[begin Dataset extract]

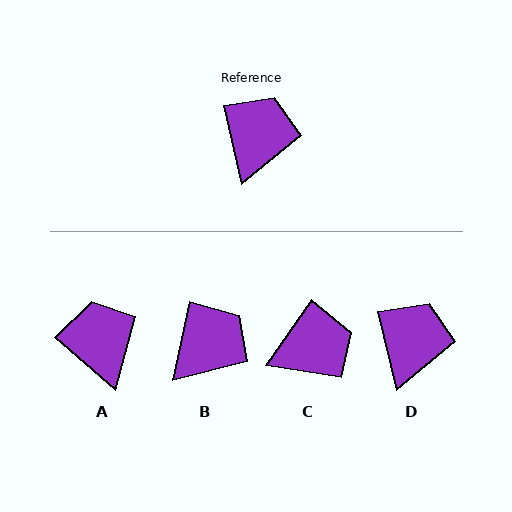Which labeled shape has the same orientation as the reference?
D.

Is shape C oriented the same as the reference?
No, it is off by about 48 degrees.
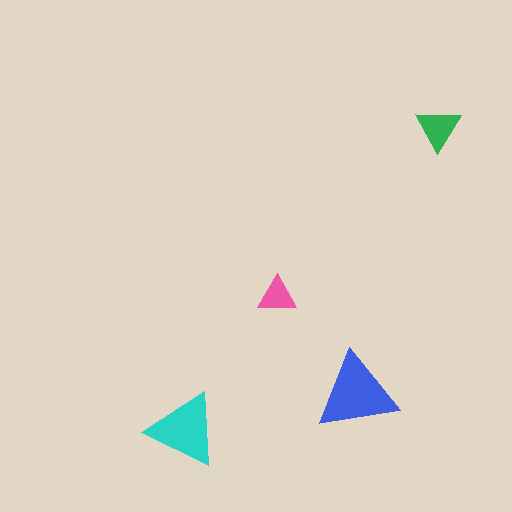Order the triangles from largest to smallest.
the blue one, the cyan one, the green one, the pink one.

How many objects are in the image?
There are 4 objects in the image.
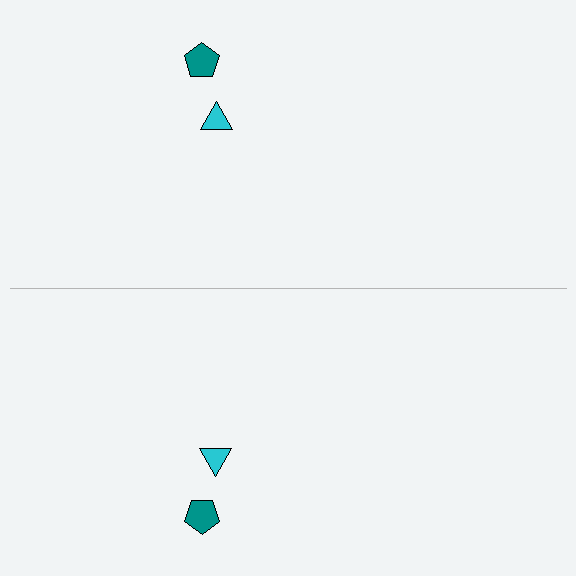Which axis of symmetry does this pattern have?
The pattern has a horizontal axis of symmetry running through the center of the image.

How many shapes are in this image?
There are 4 shapes in this image.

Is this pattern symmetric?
Yes, this pattern has bilateral (reflection) symmetry.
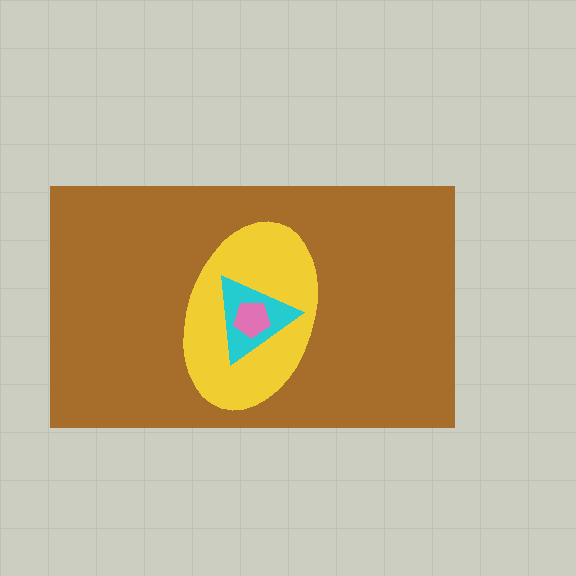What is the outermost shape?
The brown rectangle.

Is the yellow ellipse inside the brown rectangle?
Yes.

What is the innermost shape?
The pink pentagon.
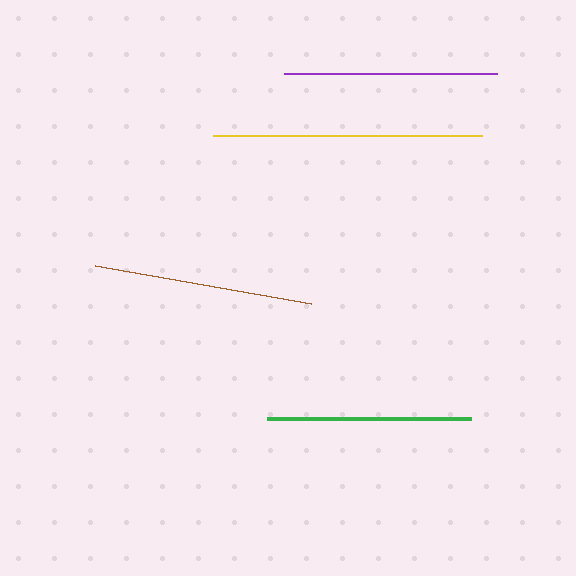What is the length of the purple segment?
The purple segment is approximately 212 pixels long.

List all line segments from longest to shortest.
From longest to shortest: yellow, brown, purple and green (about equal).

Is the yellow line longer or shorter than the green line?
The yellow line is longer than the green line.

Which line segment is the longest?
The yellow line is the longest at approximately 269 pixels.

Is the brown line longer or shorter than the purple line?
The brown and purple lines are approximately the same length (about 219 and 212 pixels).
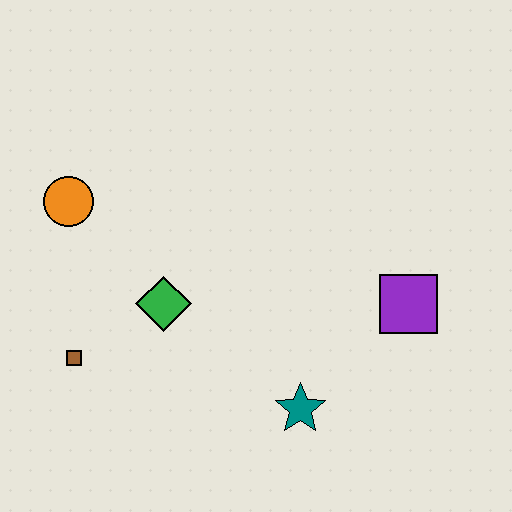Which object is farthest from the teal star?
The orange circle is farthest from the teal star.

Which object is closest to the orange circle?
The green diamond is closest to the orange circle.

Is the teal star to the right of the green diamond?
Yes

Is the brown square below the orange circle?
Yes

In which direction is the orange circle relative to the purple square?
The orange circle is to the left of the purple square.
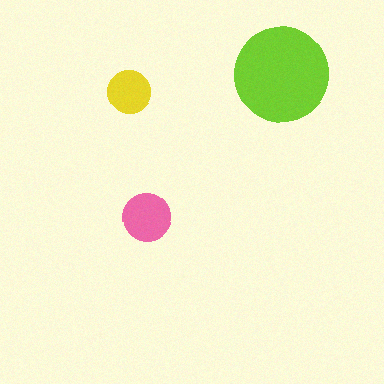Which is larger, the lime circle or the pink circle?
The lime one.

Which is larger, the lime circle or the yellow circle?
The lime one.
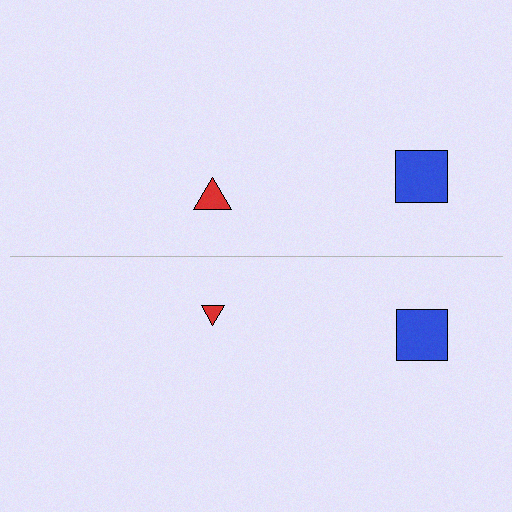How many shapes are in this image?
There are 4 shapes in this image.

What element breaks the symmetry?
The red triangle on the bottom side has a different size than its mirror counterpart.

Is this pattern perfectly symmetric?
No, the pattern is not perfectly symmetric. The red triangle on the bottom side has a different size than its mirror counterpart.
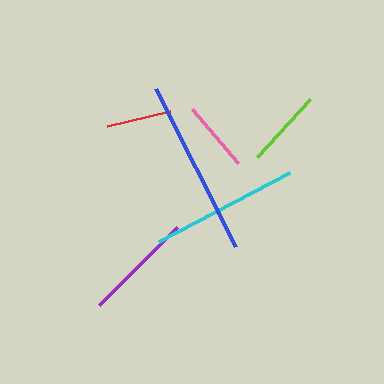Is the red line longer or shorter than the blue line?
The blue line is longer than the red line.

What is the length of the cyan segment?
The cyan segment is approximately 148 pixels long.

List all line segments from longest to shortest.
From longest to shortest: blue, cyan, purple, lime, pink and red (about equal).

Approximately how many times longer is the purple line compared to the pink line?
The purple line is approximately 1.6 times the length of the pink line.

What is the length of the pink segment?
The pink segment is approximately 71 pixels long.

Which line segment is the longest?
The blue line is the longest at approximately 177 pixels.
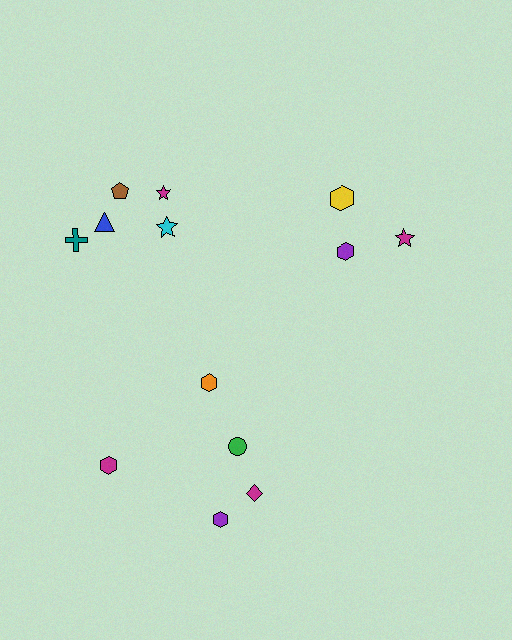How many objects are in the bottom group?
There are 5 objects.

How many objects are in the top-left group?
There are 5 objects.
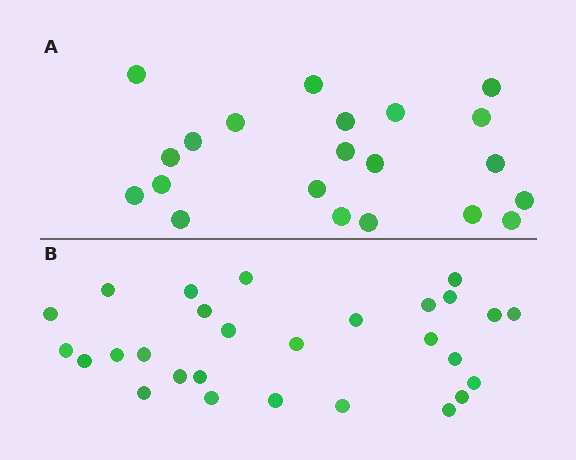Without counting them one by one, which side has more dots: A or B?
Region B (the bottom region) has more dots.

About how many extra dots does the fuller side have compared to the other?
Region B has roughly 8 or so more dots than region A.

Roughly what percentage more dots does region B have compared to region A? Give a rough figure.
About 35% more.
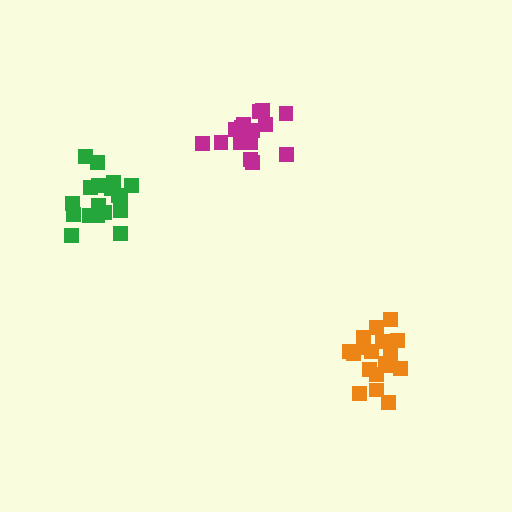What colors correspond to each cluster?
The clusters are colored: magenta, green, orange.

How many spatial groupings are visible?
There are 3 spatial groupings.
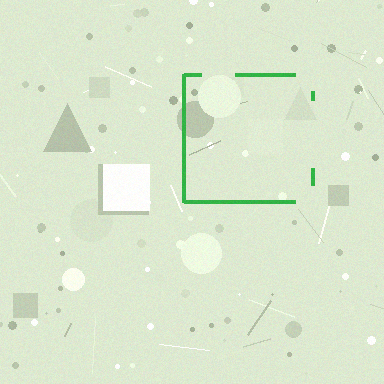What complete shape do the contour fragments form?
The contour fragments form a square.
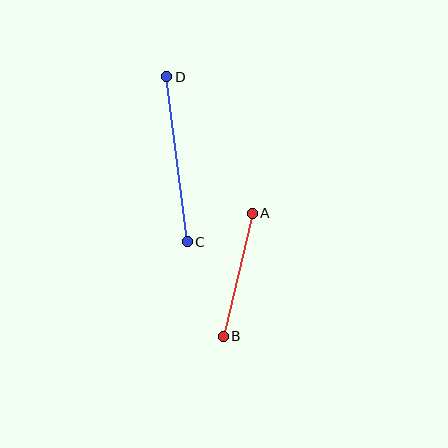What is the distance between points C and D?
The distance is approximately 166 pixels.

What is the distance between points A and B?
The distance is approximately 126 pixels.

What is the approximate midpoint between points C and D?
The midpoint is at approximately (177, 159) pixels.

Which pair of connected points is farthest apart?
Points C and D are farthest apart.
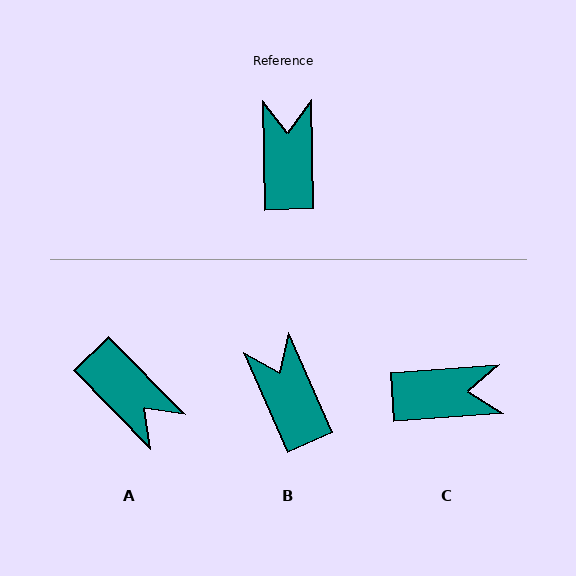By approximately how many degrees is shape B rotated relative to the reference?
Approximately 23 degrees counter-clockwise.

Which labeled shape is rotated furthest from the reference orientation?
A, about 137 degrees away.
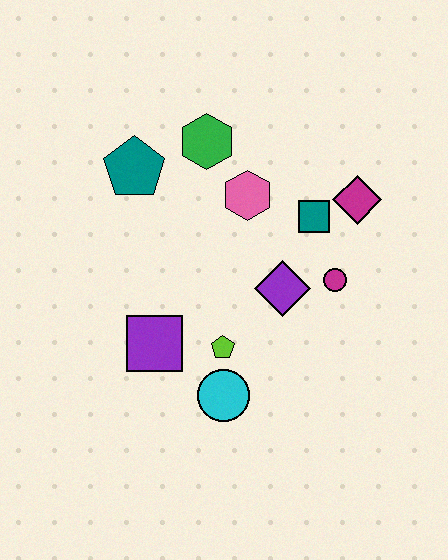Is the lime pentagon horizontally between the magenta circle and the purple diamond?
No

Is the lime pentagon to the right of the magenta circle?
No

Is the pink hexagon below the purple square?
No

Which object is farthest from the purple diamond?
The teal pentagon is farthest from the purple diamond.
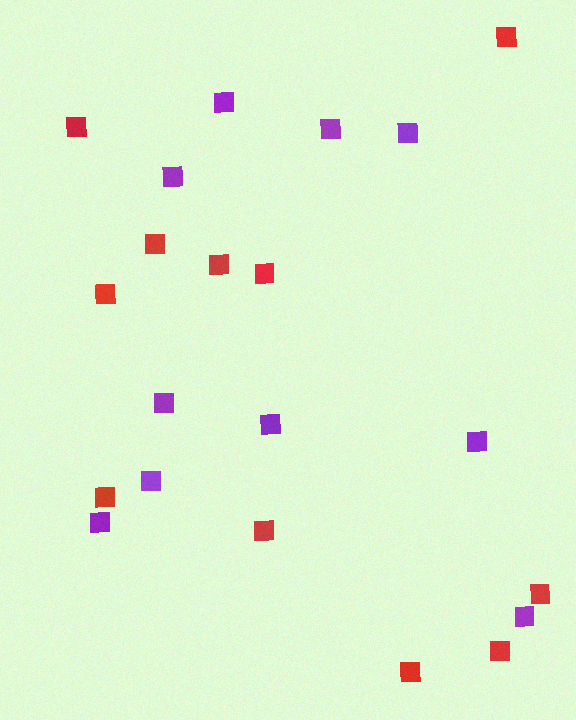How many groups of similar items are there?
There are 2 groups: one group of red squares (11) and one group of purple squares (10).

[end Dataset extract]

Requirements:
Copy every line of the data exactly as written, excluding the pictures.

Correct response:
Which labeled shape has the same orientation as the reference?
D.

Is shape C oriented the same as the reference?
No, it is off by about 48 degrees.
Order the triangles from largest to smallest.
the blue one, the cyan one, the green one, the pink one.

How many objects are in the image?
There are 4 objects in the image.
Which axis of symmetry does this pattern have?
The pattern has a horizontal axis of symmetry running through the center of the image.

How many shapes are in this image?
There are 4 shapes in this image.

Is this pattern symmetric?
Yes, this pattern has bilateral (reflection) symmetry.
What is the outermost shape?
The brown rectangle.

Is the yellow ellipse inside the brown rectangle?
Yes.

What is the innermost shape?
The pink pentagon.
What is the length of the purple segment?
The purple segment is approximately 212 pixels long.

List all line segments from longest to shortest.
From longest to shortest: yellow, brown, purple and green (about equal).

Is the yellow line longer or shorter than the green line?
The yellow line is longer than the green line.

Which line segment is the longest?
The yellow line is the longest at approximately 269 pixels.

Is the brown line longer or shorter than the purple line?
The brown and purple lines are approximately the same length (about 219 and 212 pixels).
Which object is farthest from the teal star?
The orange circle is farthest from the teal star.

Which object is closest to the orange circle?
The green diamond is closest to the orange circle.

Is the teal star to the right of the green diamond?
Yes

Is the brown square below the orange circle?
Yes

In which direction is the orange circle relative to the purple square?
The orange circle is to the left of the purple square.
Which is larger, the lime circle or the pink circle?
The lime one.

Which is larger, the lime circle or the yellow circle?
The lime one.
How many shapes are in this image?
There are 4 shapes in this image.

What element breaks the symmetry?
The red triangle on the bottom side has a different size than its mirror counterpart.

Is this pattern perfectly symmetric?
No, the pattern is not perfectly symmetric. The red triangle on the bottom side has a different size than its mirror counterpart.
Is the red line longer or shorter than the blue line?
The blue line is longer than the red line.

What is the length of the cyan segment?
The cyan segment is approximately 148 pixels long.

List all line segments from longest to shortest.
From longest to shortest: blue, cyan, purple, lime, pink and red (about equal).

Approximately how many times longer is the purple line compared to the pink line?
The purple line is approximately 1.6 times the length of the pink line.

What is the length of the pink segment?
The pink segment is approximately 71 pixels long.

Which line segment is the longest?
The blue line is the longest at approximately 177 pixels.
How many objects are in the bottom group?
There are 5 objects.

How many objects are in the top-left group?
There are 5 objects.
Without counting them one by one, which side has more dots: A or B?
Region B (the bottom region) has more dots.

About how many extra dots does the fuller side have compared to the other?
Region B has roughly 8 or so more dots than region A.

Roughly what percentage more dots does region B have compared to region A? Give a rough figure.
About 35% more.
What colors correspond to each cluster?
The clusters are colored: magenta, green, orange.

How many spatial groupings are visible?
There are 3 spatial groupings.
What complete shape do the contour fragments form?
The contour fragments form a square.
What is the distance between points C and D?
The distance is approximately 166 pixels.

What is the distance between points A and B?
The distance is approximately 126 pixels.

What is the approximate midpoint between points C and D?
The midpoint is at approximately (177, 159) pixels.

Which pair of connected points is farthest apart?
Points C and D are farthest apart.
By approximately how many degrees is shape B rotated relative to the reference?
Approximately 23 degrees counter-clockwise.

Which labeled shape is rotated furthest from the reference orientation?
A, about 137 degrees away.
Is the lime pentagon horizontally between the magenta circle and the purple diamond?
No

Is the lime pentagon to the right of the magenta circle?
No

Is the pink hexagon below the purple square?
No

Which object is farthest from the purple diamond?
The teal pentagon is farthest from the purple diamond.
How many groups of similar items are there?
There are 2 groups: one group of red squares (11) and one group of purple squares (10).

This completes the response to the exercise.